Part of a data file
--------------------

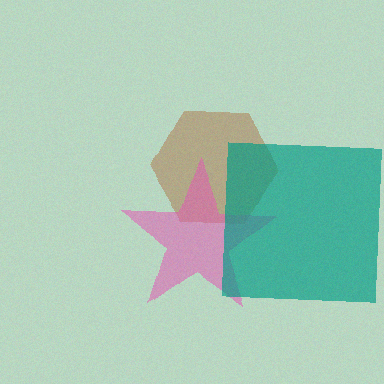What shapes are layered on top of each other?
The layered shapes are: a brown hexagon, a pink star, a teal square.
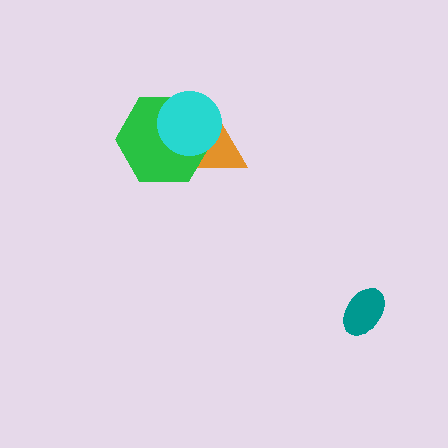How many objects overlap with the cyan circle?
2 objects overlap with the cyan circle.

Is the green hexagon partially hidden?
Yes, it is partially covered by another shape.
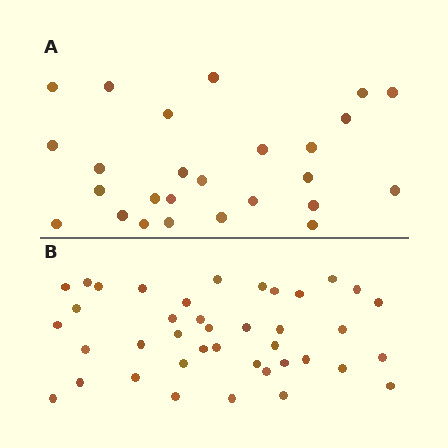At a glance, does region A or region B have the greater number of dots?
Region B (the bottom region) has more dots.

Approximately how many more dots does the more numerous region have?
Region B has approximately 15 more dots than region A.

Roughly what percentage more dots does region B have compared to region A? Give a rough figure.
About 55% more.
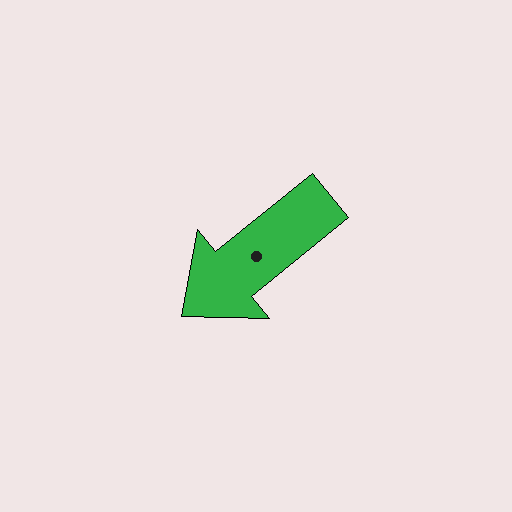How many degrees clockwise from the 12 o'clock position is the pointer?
Approximately 231 degrees.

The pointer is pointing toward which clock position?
Roughly 8 o'clock.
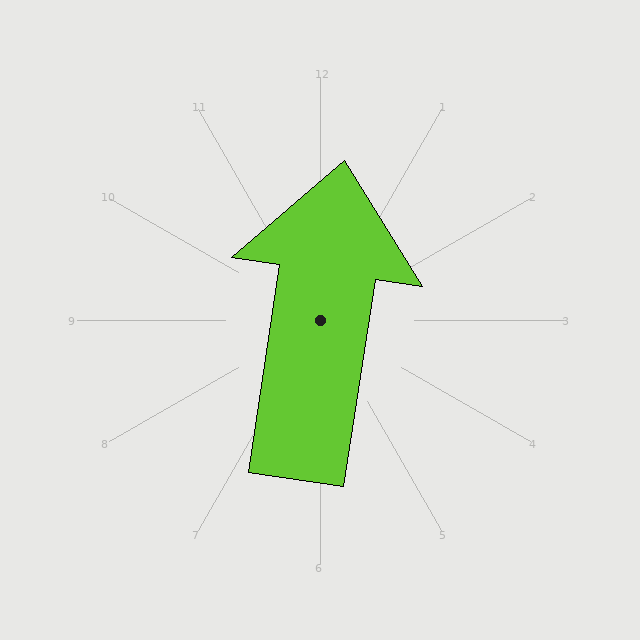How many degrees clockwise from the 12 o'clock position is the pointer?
Approximately 9 degrees.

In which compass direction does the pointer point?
North.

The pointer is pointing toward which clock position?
Roughly 12 o'clock.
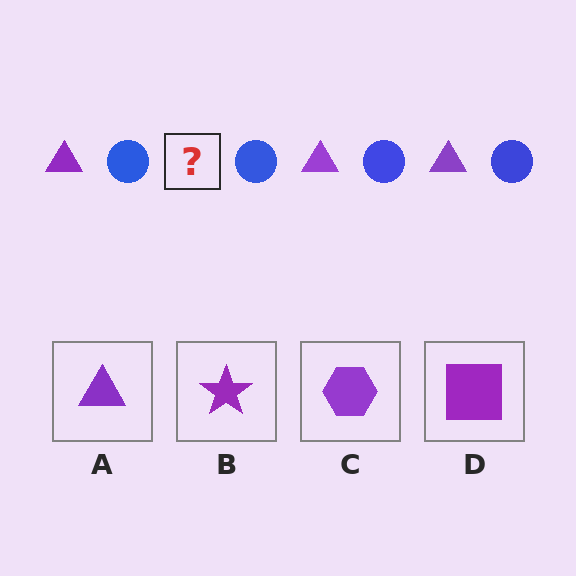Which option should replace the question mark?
Option A.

--------------------

WHAT IS ASKED: Apart from the pictures, the entries above are to be repeated in full and exactly.

SOLUTION TO THIS EXERCISE:
What shapes are layered on top of each other?
The layered shapes are: a brown hexagon, a pink star, a teal square.
How many objects overlap with the cyan circle?
2 objects overlap with the cyan circle.

Is the green hexagon partially hidden?
Yes, it is partially covered by another shape.
At a glance, does region A or region B have the greater number of dots?
Region B (the bottom region) has more dots.

Approximately how many more dots does the more numerous region have?
Region B has approximately 15 more dots than region A.

Roughly what percentage more dots does region B have compared to region A? Give a rough figure.
About 55% more.
How many degrees clockwise from the 12 o'clock position is the pointer?
Approximately 231 degrees.

The pointer is pointing toward which clock position?
Roughly 8 o'clock.
How many degrees clockwise from the 12 o'clock position is the pointer?
Approximately 9 degrees.

In which compass direction does the pointer point?
North.

The pointer is pointing toward which clock position?
Roughly 12 o'clock.
Which option should replace the question mark?
Option A.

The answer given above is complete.